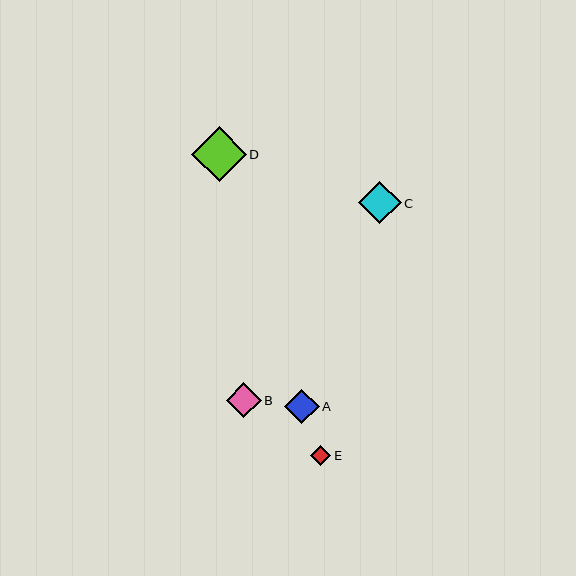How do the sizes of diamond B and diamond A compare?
Diamond B and diamond A are approximately the same size.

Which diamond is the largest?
Diamond D is the largest with a size of approximately 55 pixels.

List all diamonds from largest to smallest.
From largest to smallest: D, C, B, A, E.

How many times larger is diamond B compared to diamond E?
Diamond B is approximately 1.7 times the size of diamond E.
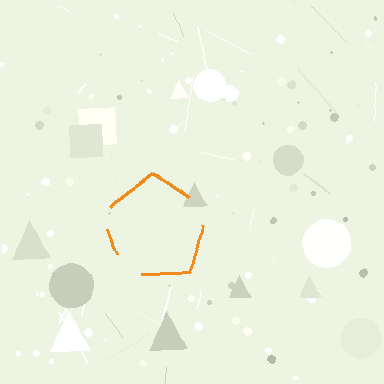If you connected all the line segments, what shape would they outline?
____
Print each of the records above exactly as written, leaving no picture in the copy.

■ Task solution ■
How do the sizes of diamond B and diamond A compare?
Diamond B and diamond A are approximately the same size.

Which diamond is the largest?
Diamond D is the largest with a size of approximately 55 pixels.

List all diamonds from largest to smallest.
From largest to smallest: D, C, B, A, E.

How many times larger is diamond B compared to diamond E?
Diamond B is approximately 1.7 times the size of diamond E.
If you connected all the line segments, what shape would they outline?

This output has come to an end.